━━ INFORMATION PROVIDED ━━

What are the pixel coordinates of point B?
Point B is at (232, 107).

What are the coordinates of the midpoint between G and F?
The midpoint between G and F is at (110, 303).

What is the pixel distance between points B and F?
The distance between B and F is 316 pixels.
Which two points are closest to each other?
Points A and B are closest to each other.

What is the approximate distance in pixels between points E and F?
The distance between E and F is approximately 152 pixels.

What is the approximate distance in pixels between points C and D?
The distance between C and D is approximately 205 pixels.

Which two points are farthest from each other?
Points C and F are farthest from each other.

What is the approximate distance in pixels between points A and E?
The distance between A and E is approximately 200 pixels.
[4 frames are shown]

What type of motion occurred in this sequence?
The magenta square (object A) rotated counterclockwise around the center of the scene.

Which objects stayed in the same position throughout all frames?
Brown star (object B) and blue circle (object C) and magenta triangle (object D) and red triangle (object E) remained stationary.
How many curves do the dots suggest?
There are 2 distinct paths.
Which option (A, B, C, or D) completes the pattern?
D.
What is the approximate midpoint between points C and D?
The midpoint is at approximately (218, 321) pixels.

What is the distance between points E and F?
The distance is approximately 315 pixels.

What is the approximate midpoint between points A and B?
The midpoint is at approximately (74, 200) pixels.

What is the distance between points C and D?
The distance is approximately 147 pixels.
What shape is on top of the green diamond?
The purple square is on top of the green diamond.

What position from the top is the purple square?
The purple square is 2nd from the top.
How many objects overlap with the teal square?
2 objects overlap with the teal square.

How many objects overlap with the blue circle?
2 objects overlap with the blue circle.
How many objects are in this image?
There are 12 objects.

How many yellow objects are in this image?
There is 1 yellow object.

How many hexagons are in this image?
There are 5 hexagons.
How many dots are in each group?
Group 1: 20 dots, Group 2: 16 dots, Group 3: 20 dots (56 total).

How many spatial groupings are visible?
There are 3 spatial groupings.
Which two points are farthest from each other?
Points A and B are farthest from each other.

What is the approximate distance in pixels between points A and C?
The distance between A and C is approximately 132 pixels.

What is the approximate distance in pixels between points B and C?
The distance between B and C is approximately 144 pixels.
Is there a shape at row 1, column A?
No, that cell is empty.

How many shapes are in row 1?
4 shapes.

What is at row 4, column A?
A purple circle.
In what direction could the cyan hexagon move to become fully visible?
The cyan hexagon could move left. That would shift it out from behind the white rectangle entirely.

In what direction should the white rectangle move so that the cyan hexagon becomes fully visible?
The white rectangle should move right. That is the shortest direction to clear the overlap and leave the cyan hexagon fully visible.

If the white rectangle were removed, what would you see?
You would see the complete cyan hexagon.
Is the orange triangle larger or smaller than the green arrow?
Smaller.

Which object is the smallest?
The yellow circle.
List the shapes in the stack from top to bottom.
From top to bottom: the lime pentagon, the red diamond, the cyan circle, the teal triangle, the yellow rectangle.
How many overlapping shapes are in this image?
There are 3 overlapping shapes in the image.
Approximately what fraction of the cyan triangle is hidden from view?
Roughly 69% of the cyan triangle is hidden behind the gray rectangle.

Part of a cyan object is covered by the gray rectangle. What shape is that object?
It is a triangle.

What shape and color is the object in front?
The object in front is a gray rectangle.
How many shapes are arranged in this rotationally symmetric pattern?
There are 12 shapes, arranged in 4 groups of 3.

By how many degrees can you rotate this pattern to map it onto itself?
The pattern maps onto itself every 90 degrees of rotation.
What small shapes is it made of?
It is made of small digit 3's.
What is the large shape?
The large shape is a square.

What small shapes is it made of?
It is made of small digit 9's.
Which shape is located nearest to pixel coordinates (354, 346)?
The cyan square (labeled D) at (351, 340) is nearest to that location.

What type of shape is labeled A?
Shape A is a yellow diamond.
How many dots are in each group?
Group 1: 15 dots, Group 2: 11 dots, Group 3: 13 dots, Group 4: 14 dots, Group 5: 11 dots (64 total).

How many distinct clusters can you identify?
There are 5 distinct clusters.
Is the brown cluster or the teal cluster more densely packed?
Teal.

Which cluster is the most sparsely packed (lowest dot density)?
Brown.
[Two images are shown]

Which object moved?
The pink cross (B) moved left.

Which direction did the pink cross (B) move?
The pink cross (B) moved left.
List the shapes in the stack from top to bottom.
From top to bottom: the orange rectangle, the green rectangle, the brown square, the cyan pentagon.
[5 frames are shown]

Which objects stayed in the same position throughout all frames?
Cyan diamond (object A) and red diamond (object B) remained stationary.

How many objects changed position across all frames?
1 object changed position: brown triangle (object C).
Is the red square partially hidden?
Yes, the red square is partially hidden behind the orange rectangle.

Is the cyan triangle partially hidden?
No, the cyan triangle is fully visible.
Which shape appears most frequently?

━━━

* _PROBLEM TO SOLVE_
Please quote the data above in full, with no line missing.

* _SOLUTION TO THE EXERCISE_
What are the pixel coordinates of point B?
Point B is at (232, 107).

What are the coordinates of the midpoint between G and F?
The midpoint between G and F is at (110, 303).

What is the pixel distance between points B and F?
The distance between B and F is 316 pixels.
Which two points are closest to each other?
Points A and B are closest to each other.

What is the approximate distance in pixels between points E and F?
The distance between E and F is approximately 152 pixels.

What is the approximate distance in pixels between points C and D?
The distance between C and D is approximately 205 pixels.

Which two points are farthest from each other?
Points C and F are farthest from each other.

What is the approximate distance in pixels between points A and E?
The distance between A and E is approximately 200 pixels.
[4 frames are shown]

What type of motion occurred in this sequence?
The magenta square (object A) rotated counterclockwise around the center of the scene.

Which objects stayed in the same position throughout all frames?
Brown star (object B) and blue circle (object C) and magenta triangle (object D) and red triangle (object E) remained stationary.
How many curves do the dots suggest?
There are 2 distinct paths.
Which option (A, B, C, or D) completes the pattern?
D.
What is the approximate midpoint between points C and D?
The midpoint is at approximately (218, 321) pixels.

What is the distance between points E and F?
The distance is approximately 315 pixels.

What is the approximate midpoint between points A and B?
The midpoint is at approximately (74, 200) pixels.

What is the distance between points C and D?
The distance is approximately 147 pixels.
What shape is on top of the green diamond?
The purple square is on top of the green diamond.

What position from the top is the purple square?
The purple square is 2nd from the top.
How many objects overlap with the teal square?
2 objects overlap with the teal square.

How many objects overlap with the blue circle?
2 objects overlap with the blue circle.
How many objects are in this image?
There are 12 objects.

How many yellow objects are in this image?
There is 1 yellow object.

How many hexagons are in this image?
There are 5 hexagons.
How many dots are in each group?
Group 1: 20 dots, Group 2: 16 dots, Group 3: 20 dots (56 total).

How many spatial groupings are visible?
There are 3 spatial groupings.
Which two points are farthest from each other?
Points A and B are farthest from each other.

What is the approximate distance in pixels between points A and C?
The distance between A and C is approximately 132 pixels.

What is the approximate distance in pixels between points B and C?
The distance between B and C is approximately 144 pixels.
Is there a shape at row 1, column A?
No, that cell is empty.

How many shapes are in row 1?
4 shapes.

What is at row 4, column A?
A purple circle.
In what direction could the cyan hexagon move to become fully visible?
The cyan hexagon could move left. That would shift it out from behind the white rectangle entirely.

In what direction should the white rectangle move so that the cyan hexagon becomes fully visible?
The white rectangle should move right. That is the shortest direction to clear the overlap and leave the cyan hexagon fully visible.

If the white rectangle were removed, what would you see?
You would see the complete cyan hexagon.
Is the orange triangle larger or smaller than the green arrow?
Smaller.

Which object is the smallest?
The yellow circle.
List the shapes in the stack from top to bottom.
From top to bottom: the lime pentagon, the red diamond, the cyan circle, the teal triangle, the yellow rectangle.
How many overlapping shapes are in this image?
There are 3 overlapping shapes in the image.
Approximately what fraction of the cyan triangle is hidden from view?
Roughly 69% of the cyan triangle is hidden behind the gray rectangle.

Part of a cyan object is covered by the gray rectangle. What shape is that object?
It is a triangle.

What shape and color is the object in front?
The object in front is a gray rectangle.
How many shapes are arranged in this rotationally symmetric pattern?
There are 12 shapes, arranged in 4 groups of 3.

By how many degrees can you rotate this pattern to map it onto itself?
The pattern maps onto itself every 90 degrees of rotation.
What small shapes is it made of?
It is made of small digit 3's.
What is the large shape?
The large shape is a square.

What small shapes is it made of?
It is made of small digit 9's.
Which shape is located nearest to pixel coordinates (354, 346)?
The cyan square (labeled D) at (351, 340) is nearest to that location.

What type of shape is labeled A?
Shape A is a yellow diamond.
How many dots are in each group?
Group 1: 15 dots, Group 2: 11 dots, Group 3: 13 dots, Group 4: 14 dots, Group 5: 11 dots (64 total).

How many distinct clusters can you identify?
There are 5 distinct clusters.
Is the brown cluster or the teal cluster more densely packed?
Teal.

Which cluster is the most sparsely packed (lowest dot density)?
Brown.
[Two images are shown]

Which object moved?
The pink cross (B) moved left.

Which direction did the pink cross (B) move?
The pink cross (B) moved left.
List the shapes in the stack from top to bottom.
From top to bottom: the orange rectangle, the green rectangle, the brown square, the cyan pentagon.
[5 frames are shown]

Which objects stayed in the same position throughout all frames?
Cyan diamond (object A) and red diamond (object B) remained stationary.

How many objects changed position across all frames?
1 object changed position: brown triangle (object C).
Is the red square partially hidden?
Yes, the red square is partially hidden behind the orange rectangle.

Is the cyan triangle partially hidden?
No, the cyan triangle is fully visible.
Which shape appears most frequently?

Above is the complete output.